** BEGIN **

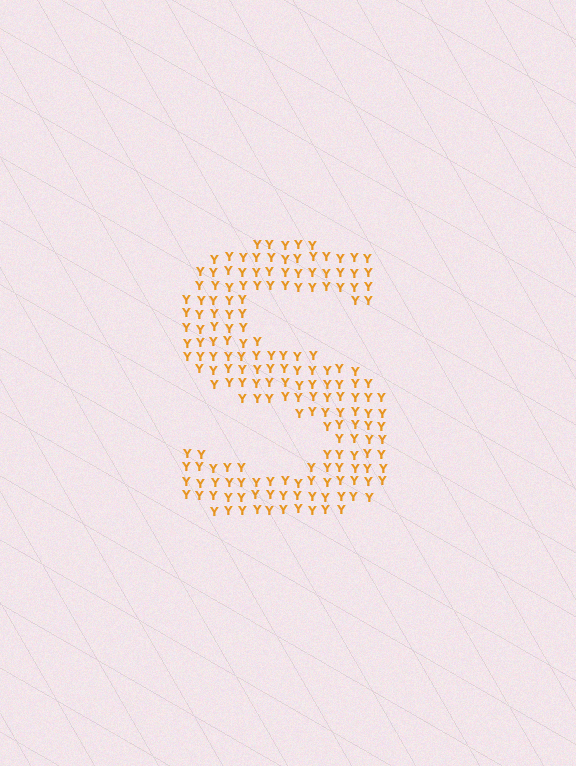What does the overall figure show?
The overall figure shows the letter S.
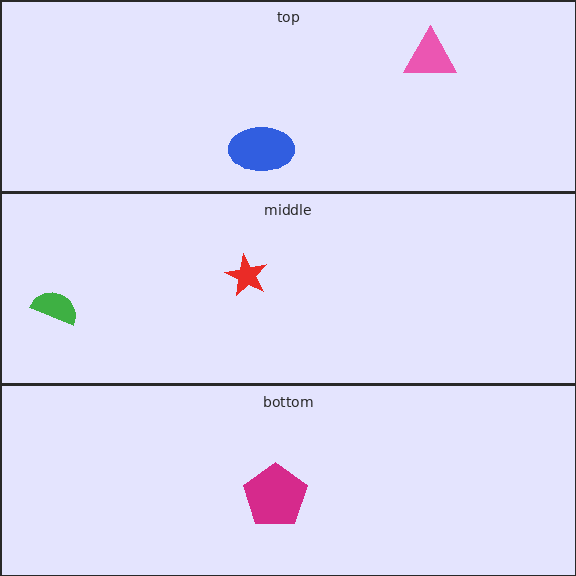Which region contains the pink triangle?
The top region.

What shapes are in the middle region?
The green semicircle, the red star.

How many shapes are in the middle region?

** END **

Please write out all the data again word for word, but not the pictures.

> **Solution for this task**:
What does the overall figure show?
The overall figure shows the letter S.
Which region contains the pink triangle?
The top region.

What shapes are in the middle region?
The green semicircle, the red star.

How many shapes are in the middle region?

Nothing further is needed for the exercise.